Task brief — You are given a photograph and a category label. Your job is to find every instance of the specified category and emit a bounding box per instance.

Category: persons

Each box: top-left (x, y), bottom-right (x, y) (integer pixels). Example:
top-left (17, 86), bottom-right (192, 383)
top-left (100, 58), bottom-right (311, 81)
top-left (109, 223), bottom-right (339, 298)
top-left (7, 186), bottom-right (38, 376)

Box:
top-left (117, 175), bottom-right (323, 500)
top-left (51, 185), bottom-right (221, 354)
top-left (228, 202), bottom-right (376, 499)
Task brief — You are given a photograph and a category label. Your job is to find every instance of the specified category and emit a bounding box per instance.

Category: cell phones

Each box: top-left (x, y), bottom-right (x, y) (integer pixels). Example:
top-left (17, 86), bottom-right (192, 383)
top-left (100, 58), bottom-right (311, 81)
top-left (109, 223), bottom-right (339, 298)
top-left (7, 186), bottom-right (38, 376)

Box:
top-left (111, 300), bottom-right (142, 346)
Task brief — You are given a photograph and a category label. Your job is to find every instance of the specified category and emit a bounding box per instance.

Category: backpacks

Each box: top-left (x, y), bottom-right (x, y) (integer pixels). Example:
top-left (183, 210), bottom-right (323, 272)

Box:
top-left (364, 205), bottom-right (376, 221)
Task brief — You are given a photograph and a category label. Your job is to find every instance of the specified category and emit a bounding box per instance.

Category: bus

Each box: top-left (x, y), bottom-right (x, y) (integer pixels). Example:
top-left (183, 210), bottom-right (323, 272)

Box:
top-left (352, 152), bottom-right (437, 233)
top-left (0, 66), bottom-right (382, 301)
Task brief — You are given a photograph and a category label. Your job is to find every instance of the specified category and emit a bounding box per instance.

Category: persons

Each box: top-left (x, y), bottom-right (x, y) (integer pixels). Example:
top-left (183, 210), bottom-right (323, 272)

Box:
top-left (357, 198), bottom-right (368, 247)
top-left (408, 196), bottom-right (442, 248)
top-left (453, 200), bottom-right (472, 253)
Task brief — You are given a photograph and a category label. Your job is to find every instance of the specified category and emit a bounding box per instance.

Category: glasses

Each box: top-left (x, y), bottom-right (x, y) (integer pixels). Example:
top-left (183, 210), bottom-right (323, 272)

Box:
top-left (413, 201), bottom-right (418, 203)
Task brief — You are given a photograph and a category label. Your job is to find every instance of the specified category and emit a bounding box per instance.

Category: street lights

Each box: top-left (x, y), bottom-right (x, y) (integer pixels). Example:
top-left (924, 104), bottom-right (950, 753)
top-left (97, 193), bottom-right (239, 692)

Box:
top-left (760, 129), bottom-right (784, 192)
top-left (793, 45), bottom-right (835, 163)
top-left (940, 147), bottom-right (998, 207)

----

■ PROMPT ■
Reproduce the material above verbatim, line for line.

■ THE OUTPUT ■
Task brief — You are given a photograph and a category label. Your job is to find every instance of the specified category and emit a bounding box per instance.

Category: persons

Each box: top-left (x, y), bottom-right (x, y) (integer pixels). Example:
top-left (17, 86), bottom-right (192, 383)
top-left (100, 58), bottom-right (311, 81)
top-left (109, 223), bottom-right (339, 298)
top-left (7, 186), bottom-right (38, 376)

Box:
top-left (117, 175), bottom-right (323, 500)
top-left (51, 185), bottom-right (221, 354)
top-left (228, 202), bottom-right (376, 499)
Task brief — You are given a photograph and a category label. Your job is to find every instance of the specified category and emit a bounding box per instance.

Category: cell phones

Each box: top-left (x, y), bottom-right (x, y) (integer pixels). Example:
top-left (17, 86), bottom-right (192, 383)
top-left (100, 58), bottom-right (311, 81)
top-left (109, 223), bottom-right (339, 298)
top-left (7, 186), bottom-right (38, 376)

Box:
top-left (111, 300), bottom-right (142, 346)
Task brief — You are given a photograph and a category label. Your job is to find every instance of the specified category and emit a bounding box per instance.

Category: backpacks

Each box: top-left (x, y), bottom-right (x, y) (integer pixels). Example:
top-left (183, 210), bottom-right (323, 272)

Box:
top-left (364, 205), bottom-right (376, 221)
Task brief — You are given a photograph and a category label. Your job is to find every instance of the specified category and emit a bounding box per instance.

Category: bus

Each box: top-left (x, y), bottom-right (x, y) (integer pixels). Example:
top-left (183, 210), bottom-right (323, 272)

Box:
top-left (352, 152), bottom-right (437, 233)
top-left (0, 66), bottom-right (382, 301)
Task brief — You are given a photograph and a category label. Your job is to find every instance of the specified category and emit a bounding box per instance.

Category: persons

Each box: top-left (x, y), bottom-right (x, y) (integer pixels). Example:
top-left (183, 210), bottom-right (323, 272)

Box:
top-left (357, 198), bottom-right (368, 247)
top-left (408, 196), bottom-right (442, 248)
top-left (453, 200), bottom-right (472, 253)
Task brief — You are given a photograph and a category label. Your job is to find every instance of the specified category and emit a bounding box per instance.

Category: glasses

Each box: top-left (x, y), bottom-right (x, y) (integer pixels). Example:
top-left (183, 210), bottom-right (323, 272)

Box:
top-left (413, 201), bottom-right (418, 203)
Task brief — You are given a photograph and a category label. Your job is to find every instance of the specified category and emit a bounding box per instance.

Category: street lights

Each box: top-left (x, y), bottom-right (x, y) (integer pixels). Example:
top-left (924, 104), bottom-right (950, 753)
top-left (97, 193), bottom-right (239, 692)

Box:
top-left (760, 129), bottom-right (784, 192)
top-left (793, 45), bottom-right (835, 163)
top-left (940, 147), bottom-right (998, 207)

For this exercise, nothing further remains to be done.